> **Exercise**
Leave out the pictures and repeat the data exactly.

------------------------------

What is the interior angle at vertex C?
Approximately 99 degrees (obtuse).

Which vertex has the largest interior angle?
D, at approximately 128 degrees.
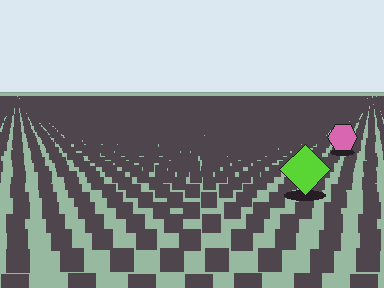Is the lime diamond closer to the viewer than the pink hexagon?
Yes. The lime diamond is closer — you can tell from the texture gradient: the ground texture is coarser near it.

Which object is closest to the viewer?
The lime diamond is closest. The texture marks near it are larger and more spread out.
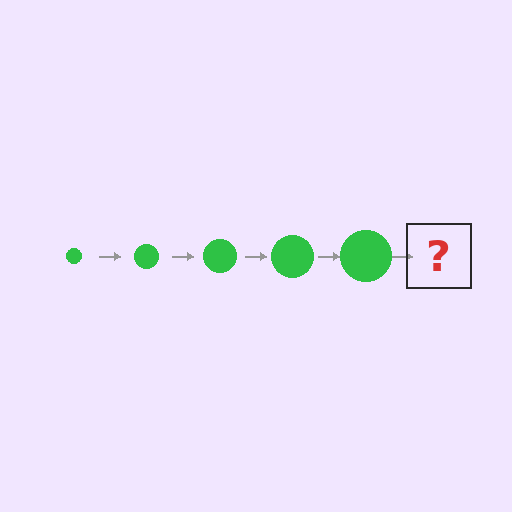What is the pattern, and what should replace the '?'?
The pattern is that the circle gets progressively larger each step. The '?' should be a green circle, larger than the previous one.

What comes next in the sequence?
The next element should be a green circle, larger than the previous one.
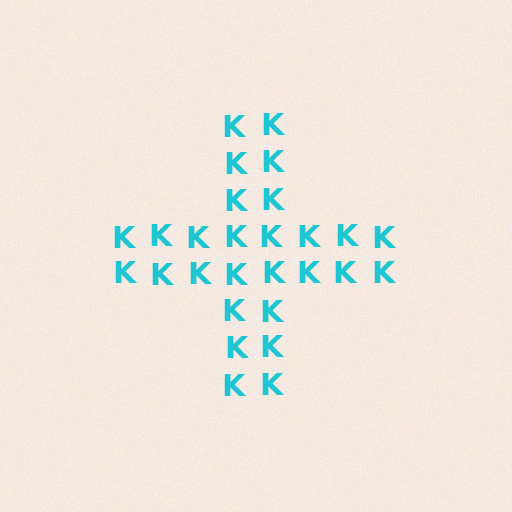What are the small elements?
The small elements are letter K's.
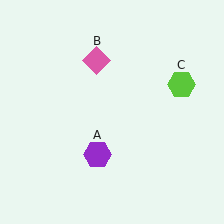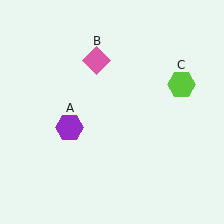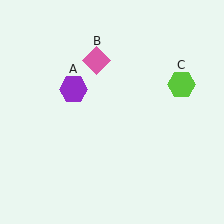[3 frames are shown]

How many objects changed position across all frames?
1 object changed position: purple hexagon (object A).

------------------------------

> **The output**
What is the interior angle at vertex C?
Approximately 99 degrees (obtuse).

Which vertex has the largest interior angle?
D, at approximately 128 degrees.
Is the lime diamond closer to the viewer than the pink hexagon?
Yes. The lime diamond is closer — you can tell from the texture gradient: the ground texture is coarser near it.

Which object is closest to the viewer?
The lime diamond is closest. The texture marks near it are larger and more spread out.
What is the pattern, and what should replace the '?'?
The pattern is that the circle gets progressively larger each step. The '?' should be a green circle, larger than the previous one.

What comes next in the sequence?
The next element should be a green circle, larger than the previous one.
What are the small elements?
The small elements are letter K's.
[3 frames are shown]

How many objects changed position across all frames?
1 object changed position: purple hexagon (object A).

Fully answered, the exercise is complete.